- [WRITTEN INSTRUCTION]
Extract the text of every entry below exactly; leave images out.

- [RECORDS FOR THIS TASK]
+ + + +

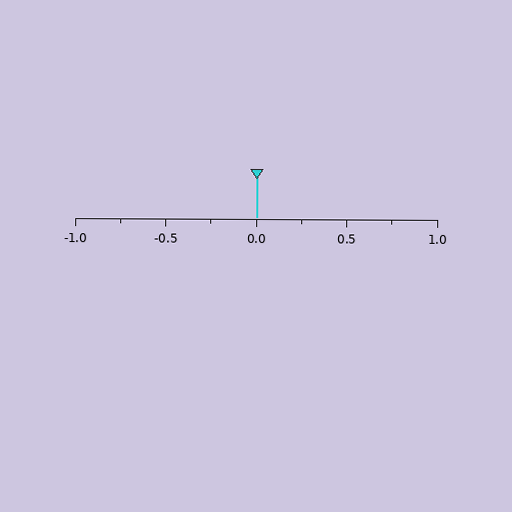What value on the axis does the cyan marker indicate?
The marker indicates approximately 0.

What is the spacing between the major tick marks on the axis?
The major ticks are spaced 0.5 apart.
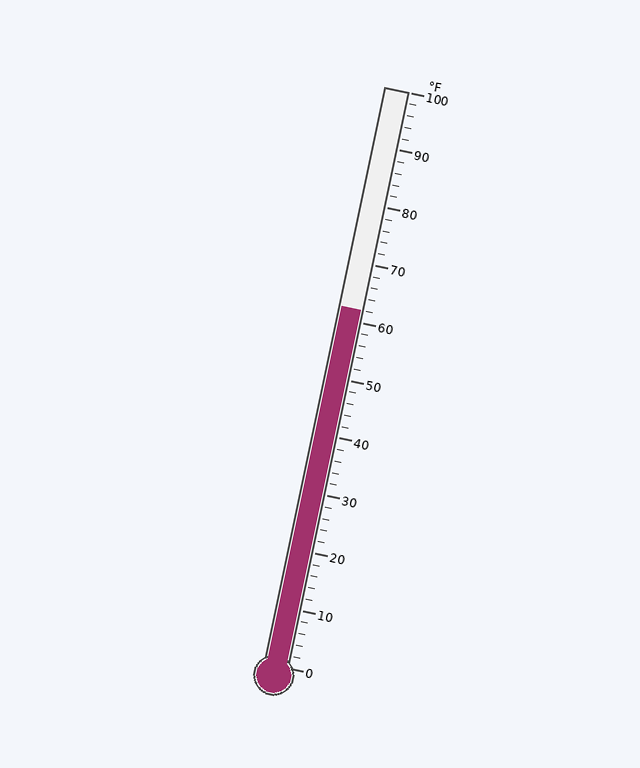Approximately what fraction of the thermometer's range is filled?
The thermometer is filled to approximately 60% of its range.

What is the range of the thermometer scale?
The thermometer scale ranges from 0°F to 100°F.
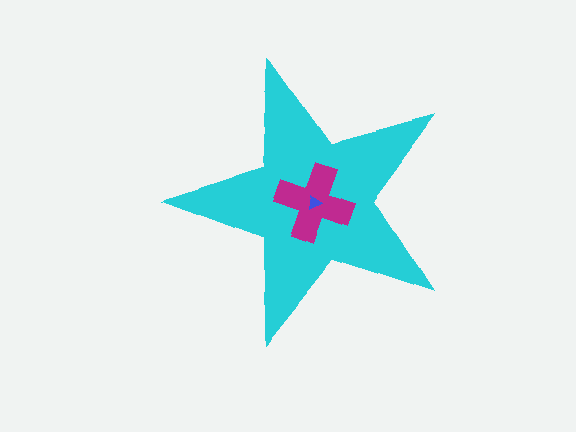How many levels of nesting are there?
3.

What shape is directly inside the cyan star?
The magenta cross.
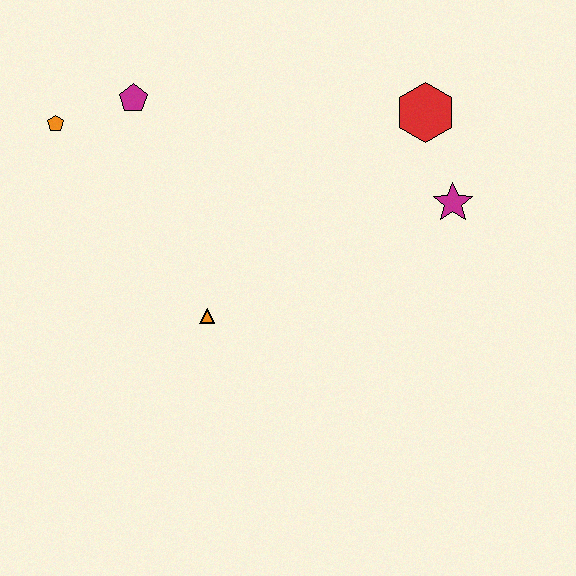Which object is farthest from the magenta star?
The orange pentagon is farthest from the magenta star.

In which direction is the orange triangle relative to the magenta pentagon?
The orange triangle is below the magenta pentagon.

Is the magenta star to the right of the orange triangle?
Yes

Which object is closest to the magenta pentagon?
The orange pentagon is closest to the magenta pentagon.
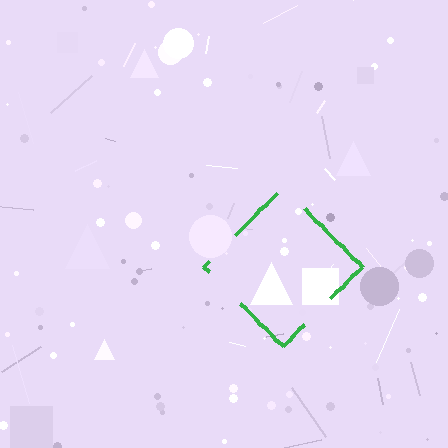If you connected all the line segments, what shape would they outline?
They would outline a diamond.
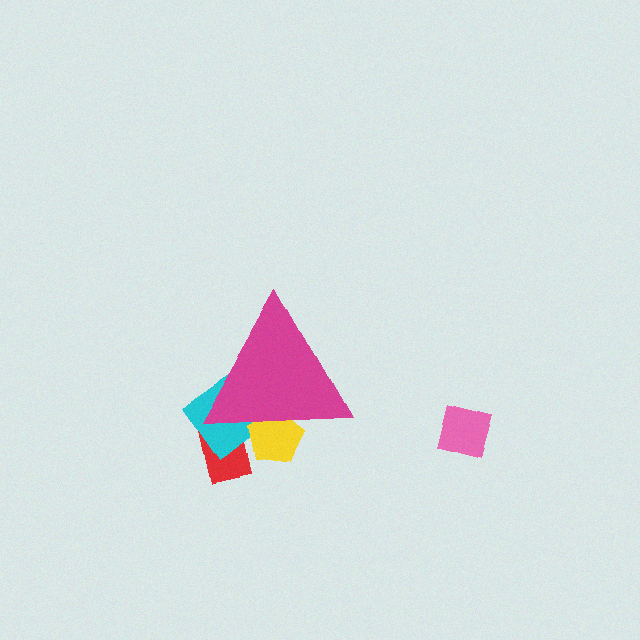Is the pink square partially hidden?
No, the pink square is fully visible.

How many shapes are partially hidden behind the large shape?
3 shapes are partially hidden.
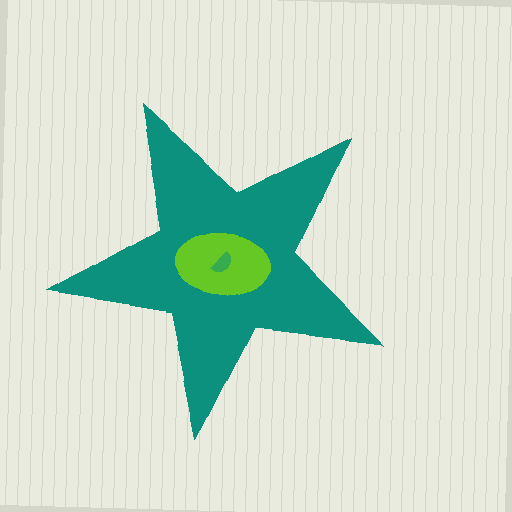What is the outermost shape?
The teal star.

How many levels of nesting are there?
3.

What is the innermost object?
The green semicircle.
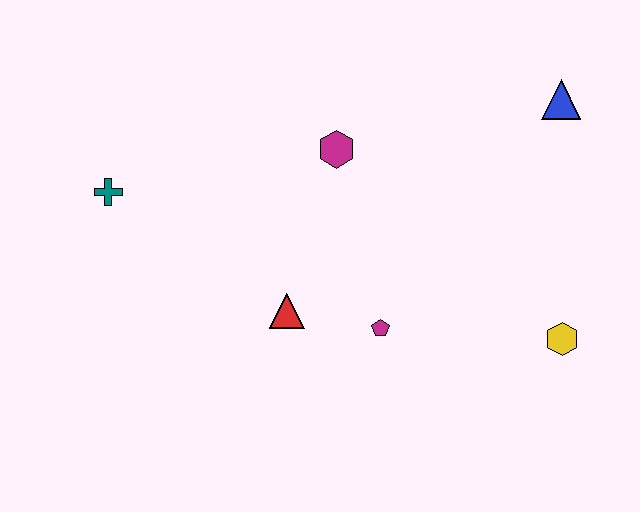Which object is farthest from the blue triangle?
The teal cross is farthest from the blue triangle.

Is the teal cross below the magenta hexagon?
Yes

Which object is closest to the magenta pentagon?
The red triangle is closest to the magenta pentagon.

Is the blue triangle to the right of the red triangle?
Yes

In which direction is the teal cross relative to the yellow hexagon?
The teal cross is to the left of the yellow hexagon.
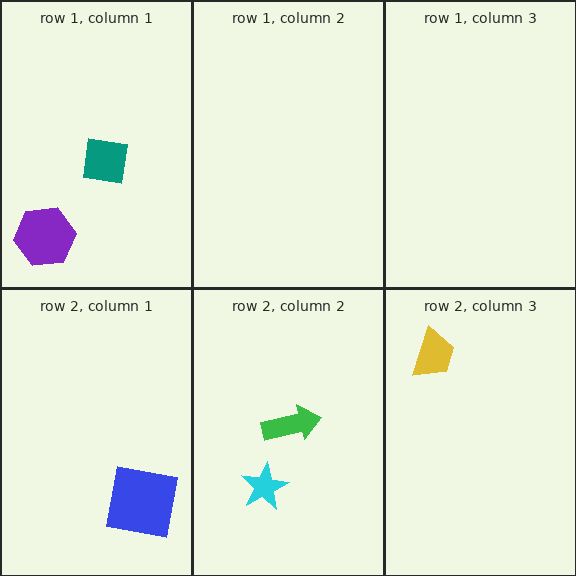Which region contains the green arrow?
The row 2, column 2 region.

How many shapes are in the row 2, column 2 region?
2.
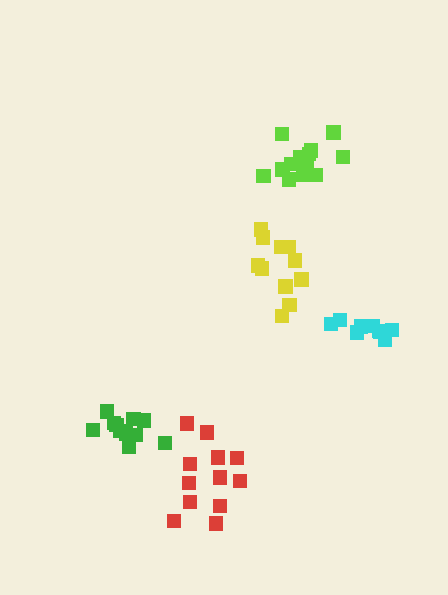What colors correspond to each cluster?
The clusters are colored: red, yellow, cyan, green, lime.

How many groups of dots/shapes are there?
There are 5 groups.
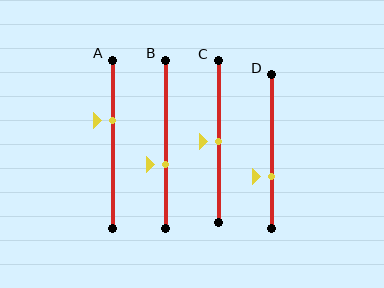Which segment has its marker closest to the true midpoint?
Segment C has its marker closest to the true midpoint.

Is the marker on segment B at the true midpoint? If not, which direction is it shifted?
No, the marker on segment B is shifted downward by about 12% of the segment length.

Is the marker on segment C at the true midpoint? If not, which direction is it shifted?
Yes, the marker on segment C is at the true midpoint.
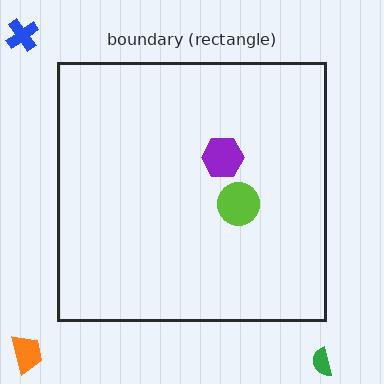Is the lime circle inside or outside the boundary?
Inside.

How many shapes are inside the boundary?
2 inside, 3 outside.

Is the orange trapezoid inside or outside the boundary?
Outside.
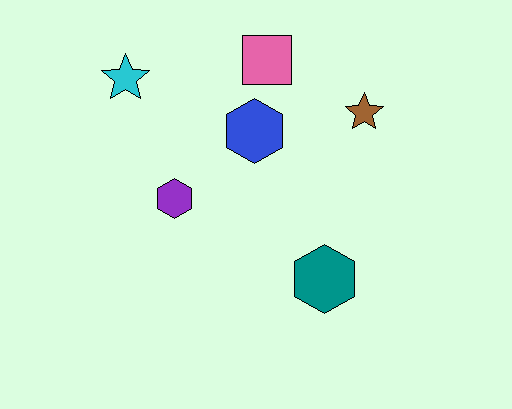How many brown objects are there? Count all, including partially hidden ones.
There is 1 brown object.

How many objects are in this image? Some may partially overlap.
There are 6 objects.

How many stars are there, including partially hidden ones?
There are 2 stars.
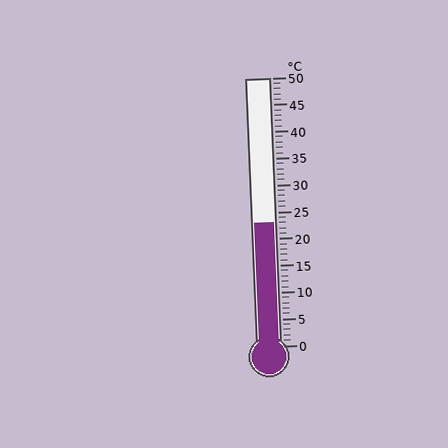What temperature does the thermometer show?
The thermometer shows approximately 23°C.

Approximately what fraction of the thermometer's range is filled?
The thermometer is filled to approximately 45% of its range.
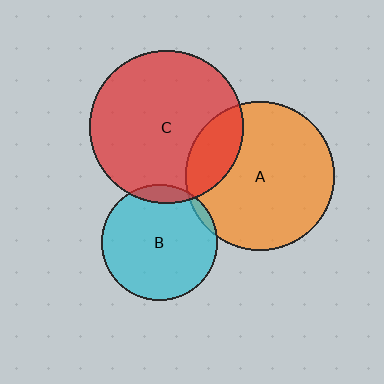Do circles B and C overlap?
Yes.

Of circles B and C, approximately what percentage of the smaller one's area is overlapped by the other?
Approximately 10%.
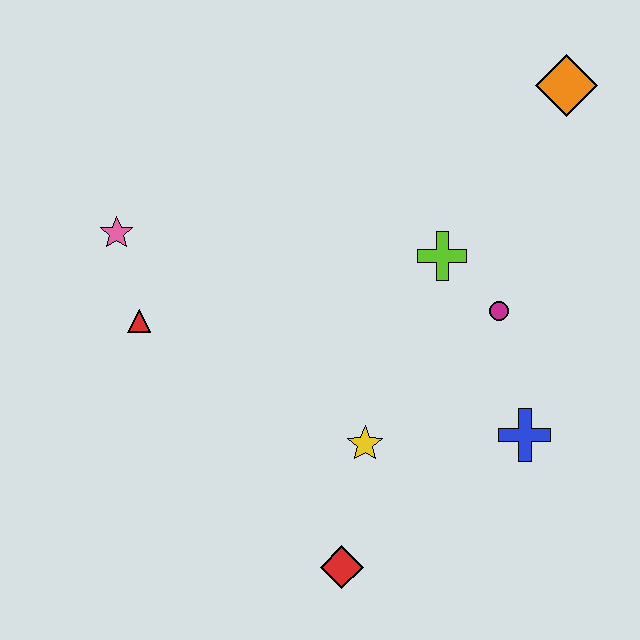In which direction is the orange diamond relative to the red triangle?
The orange diamond is to the right of the red triangle.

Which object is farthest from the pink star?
The orange diamond is farthest from the pink star.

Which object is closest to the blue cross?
The magenta circle is closest to the blue cross.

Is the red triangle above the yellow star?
Yes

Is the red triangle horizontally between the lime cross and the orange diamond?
No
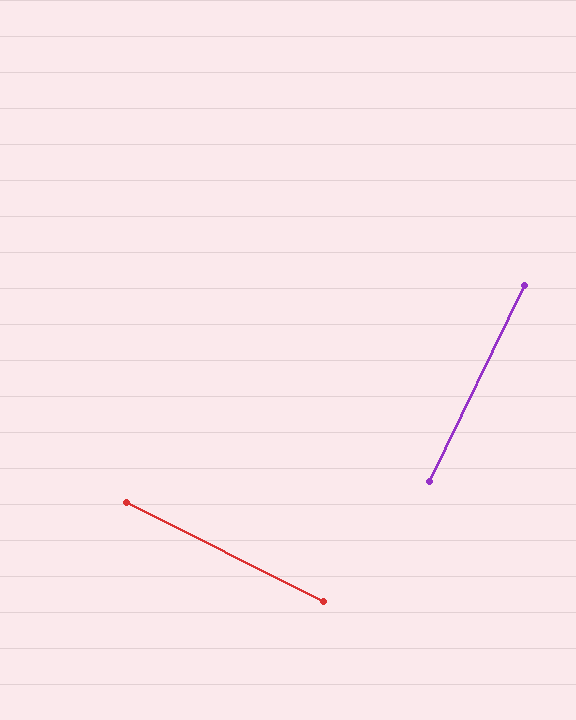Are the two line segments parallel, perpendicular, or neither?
Perpendicular — they meet at approximately 89°.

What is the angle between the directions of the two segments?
Approximately 89 degrees.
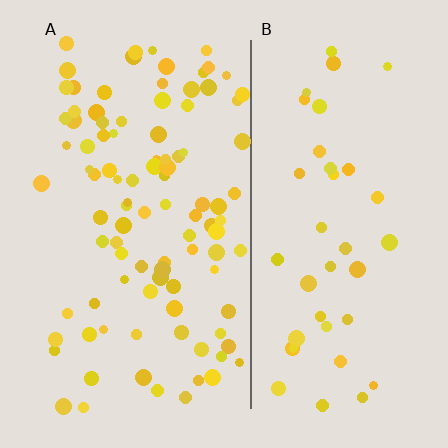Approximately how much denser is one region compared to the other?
Approximately 2.4× — region A over region B.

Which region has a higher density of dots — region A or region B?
A (the left).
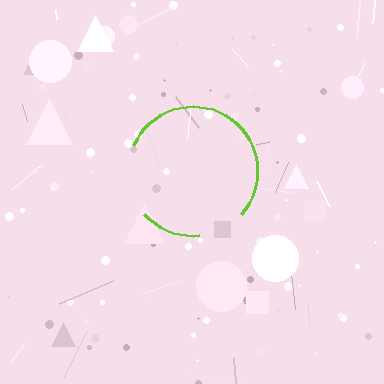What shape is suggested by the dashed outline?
The dashed outline suggests a circle.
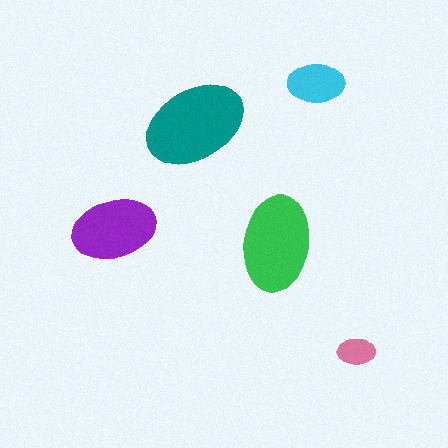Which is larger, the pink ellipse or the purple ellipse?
The purple one.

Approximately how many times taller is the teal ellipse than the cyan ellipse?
About 2 times taller.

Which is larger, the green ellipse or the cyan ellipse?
The green one.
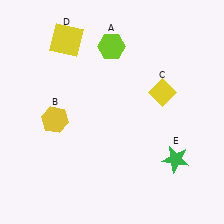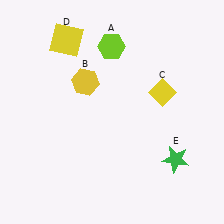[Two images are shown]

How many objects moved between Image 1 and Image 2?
1 object moved between the two images.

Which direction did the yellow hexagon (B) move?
The yellow hexagon (B) moved up and to the right.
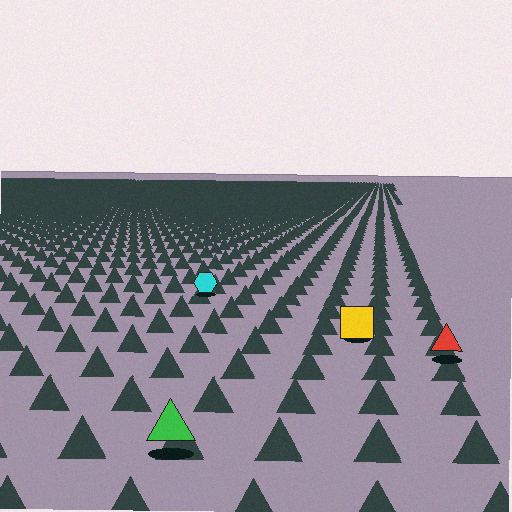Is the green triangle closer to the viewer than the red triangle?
Yes. The green triangle is closer — you can tell from the texture gradient: the ground texture is coarser near it.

+ + + +

- [RIGHT ANSWER]
What value on the axis does the cyan marker indicate?
The marker indicates approximately 0.

What is the spacing between the major tick marks on the axis?
The major ticks are spaced 0.5 apart.
Approximately what fraction of the thermometer's range is filled?
The thermometer is filled to approximately 60% of its range.

What is the range of the thermometer scale?
The thermometer scale ranges from 0°F to 100°F.
How many levels of nesting are there?
3.

What shape is directly inside the cyan star?
The magenta cross.
Which object is farthest from the magenta star?
The orange pentagon is farthest from the magenta star.

In which direction is the orange triangle relative to the magenta pentagon?
The orange triangle is below the magenta pentagon.

Is the magenta star to the right of the orange triangle?
Yes

Which object is closest to the magenta pentagon?
The orange pentagon is closest to the magenta pentagon.
If you connected all the line segments, what shape would they outline?
They would outline a diamond.
Is the pink square partially hidden?
No, the pink square is fully visible.

How many shapes are partially hidden behind the large shape?
3 shapes are partially hidden.
What is the outermost shape?
The teal star.

How many levels of nesting are there?
3.

What is the innermost object?
The green semicircle.
Which object is farthest from the blue triangle?
The teal cross is farthest from the blue triangle.

Is the teal cross below the magenta hexagon?
Yes

Which object is closest to the magenta pentagon?
The red triangle is closest to the magenta pentagon.

Is the blue triangle to the right of the red triangle?
Yes

In which direction is the teal cross relative to the yellow hexagon?
The teal cross is to the left of the yellow hexagon.
Which region contains the green arrow?
The row 2, column 2 region.

How many shapes are in the row 2, column 2 region?
2.
What colors correspond to each cluster?
The clusters are colored: red, yellow, cyan, green, lime.

How many groups of dots/shapes are there?
There are 5 groups.
Which segment has its marker closest to the true midpoint?
Segment C has its marker closest to the true midpoint.

Is the marker on segment B at the true midpoint? If not, which direction is it shifted?
No, the marker on segment B is shifted downward by about 12% of the segment length.

Is the marker on segment C at the true midpoint? If not, which direction is it shifted?
Yes, the marker on segment C is at the true midpoint.
Is the lime circle inside or outside the boundary?
Inside.

How many shapes are inside the boundary?
2 inside, 3 outside.

Is the orange trapezoid inside or outside the boundary?
Outside.
How many brown objects are there? Count all, including partially hidden ones.
There is 1 brown object.

How many objects are in this image? Some may partially overlap.
There are 6 objects.

How many stars are there, including partially hidden ones?
There are 2 stars.
What temperature does the thermometer show?
The thermometer shows approximately 23°C.

Approximately what fraction of the thermometer's range is filled?
The thermometer is filled to approximately 45% of its range.
Do circles B and C overlap?
Yes.

Of circles B and C, approximately what percentage of the smaller one's area is overlapped by the other?
Approximately 10%.
In which direction is the orange diamond relative to the red triangle?
The orange diamond is to the right of the red triangle.

Which object is farthest from the pink star?
The orange diamond is farthest from the pink star.

Which object is closest to the blue cross?
The magenta circle is closest to the blue cross.

Is the red triangle above the yellow star?
Yes

Is the red triangle horizontally between the lime cross and the orange diamond?
No
Are the two line segments parallel, perpendicular, or neither?
Perpendicular — they meet at approximately 89°.

What is the angle between the directions of the two segments?
Approximately 89 degrees.
Approximately how much denser is one region compared to the other?
Approximately 2.4× — region A over region B.

Which region has a higher density of dots — region A or region B?
A (the left).
What shape is suggested by the dashed outline?
The dashed outline suggests a circle.
Which is larger, the pink ellipse or the purple ellipse?
The purple one.

Approximately how many times taller is the teal ellipse than the cyan ellipse?
About 2 times taller.

Which is larger, the green ellipse or the cyan ellipse?
The green one.
[Two images are shown]

How many objects moved between Image 1 and Image 2?
1 object moved between the two images.

Which direction did the yellow hexagon (B) move?
The yellow hexagon (B) moved up and to the right.
Is the green triangle closer to the viewer than the red triangle?
Yes. The green triangle is closer — you can tell from the texture gradient: the ground texture is coarser near it.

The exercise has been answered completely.